MATERIAL FOR THIS EXERCISE:
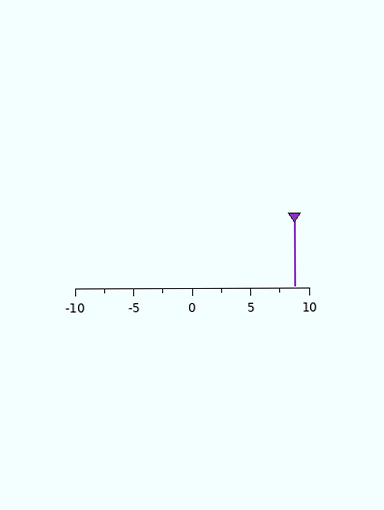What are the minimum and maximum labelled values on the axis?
The axis runs from -10 to 10.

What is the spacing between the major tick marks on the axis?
The major ticks are spaced 5 apart.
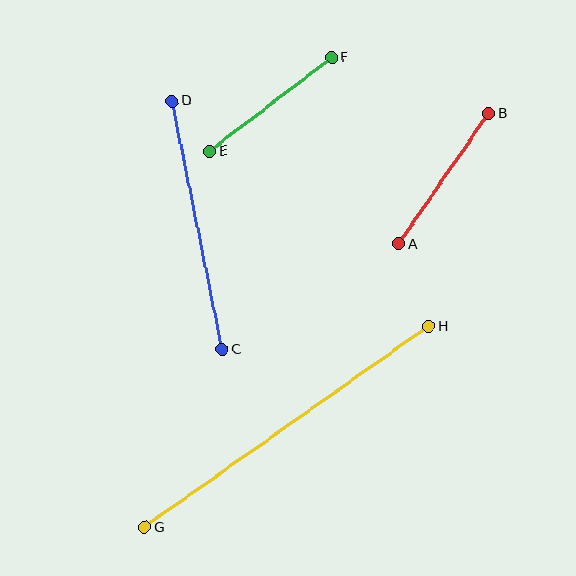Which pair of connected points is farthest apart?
Points G and H are farthest apart.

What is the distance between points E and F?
The distance is approximately 154 pixels.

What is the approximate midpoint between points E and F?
The midpoint is at approximately (270, 104) pixels.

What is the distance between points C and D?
The distance is approximately 253 pixels.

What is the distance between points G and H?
The distance is approximately 348 pixels.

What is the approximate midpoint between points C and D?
The midpoint is at approximately (197, 225) pixels.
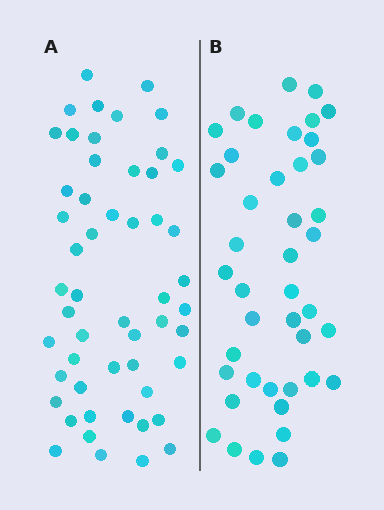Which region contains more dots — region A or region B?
Region A (the left region) has more dots.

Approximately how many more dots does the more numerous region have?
Region A has roughly 12 or so more dots than region B.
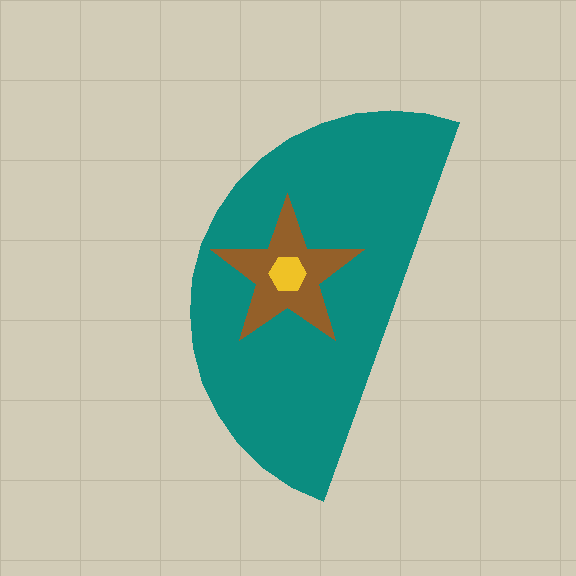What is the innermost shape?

STATED TASK: Retype the lines exactly as they appear, beginning with the line that contains "What is the approximate midpoint between points E" and ending with the final line of the entries, and omit the pictures.

TASK RESPONSE:
What is the approximate midpoint between points E and F?
The midpoint is at approximately (270, 104) pixels.

What is the distance between points C and D?
The distance is approximately 253 pixels.

What is the distance between points G and H?
The distance is approximately 348 pixels.

What is the approximate midpoint between points C and D?
The midpoint is at approximately (197, 225) pixels.
Which region contains more dots — region A or region B?
Region A (the left region) has more dots.

Approximately how many more dots does the more numerous region have?
Region A has roughly 12 or so more dots than region B.
What is the innermost shape?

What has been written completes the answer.